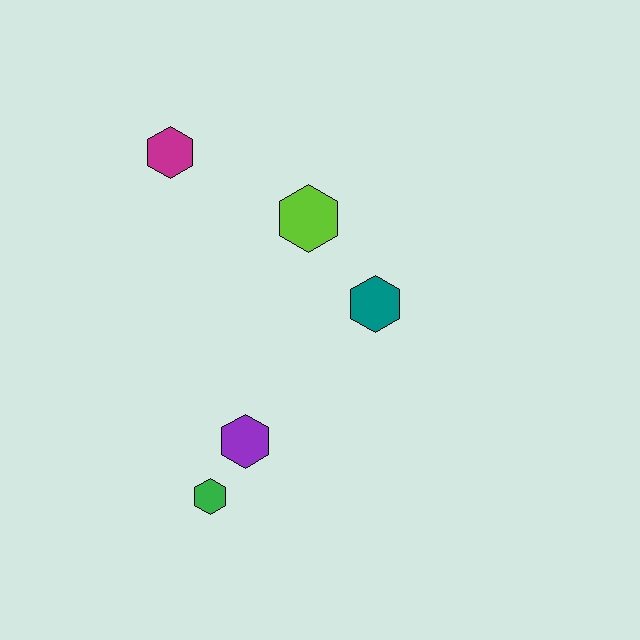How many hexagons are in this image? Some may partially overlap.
There are 5 hexagons.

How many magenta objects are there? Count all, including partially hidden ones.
There is 1 magenta object.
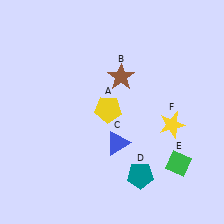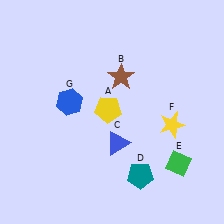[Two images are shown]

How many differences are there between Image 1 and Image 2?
There is 1 difference between the two images.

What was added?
A blue hexagon (G) was added in Image 2.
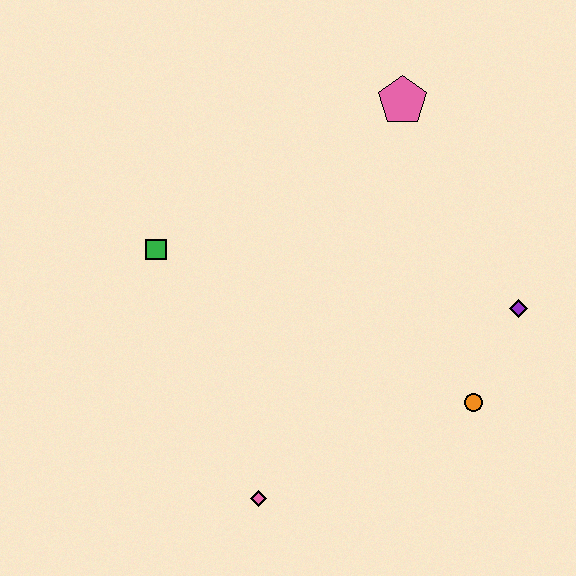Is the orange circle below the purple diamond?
Yes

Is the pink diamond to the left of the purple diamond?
Yes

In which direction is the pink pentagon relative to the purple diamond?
The pink pentagon is above the purple diamond.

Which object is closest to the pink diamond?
The orange circle is closest to the pink diamond.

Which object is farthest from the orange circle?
The green square is farthest from the orange circle.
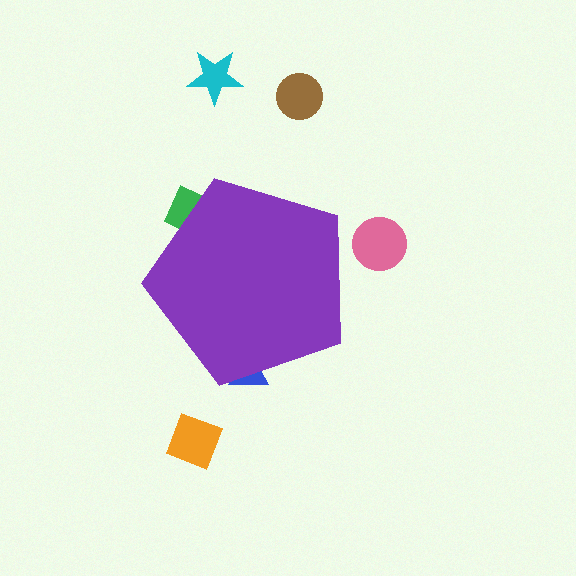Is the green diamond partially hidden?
========================
→ **Short exercise**: Without the pictures, repeat all the records word for word.

→ **Result of this task**:
How many hexagons are in this image? Some may partially overlap.
There are 5 hexagons.

How many magenta objects are there? Count all, including partially hidden ones.
There is 1 magenta object.
[Two images are shown]

How many differences are there between Image 1 and Image 2?
There is 1 difference between the two images.

What was added?
A blue hexagon (G) was added in Image 2.
Is the orange circle below the purple diamond?
Yes

Is the pink diamond to the left of the purple diamond?
Yes

In which direction is the pink pentagon relative to the purple diamond?
The pink pentagon is above the purple diamond.

Which object is closest to the pink diamond?
The orange circle is closest to the pink diamond.

Which object is farthest from the orange circle?
The green square is farthest from the orange circle.
Is the green diamond partially hidden?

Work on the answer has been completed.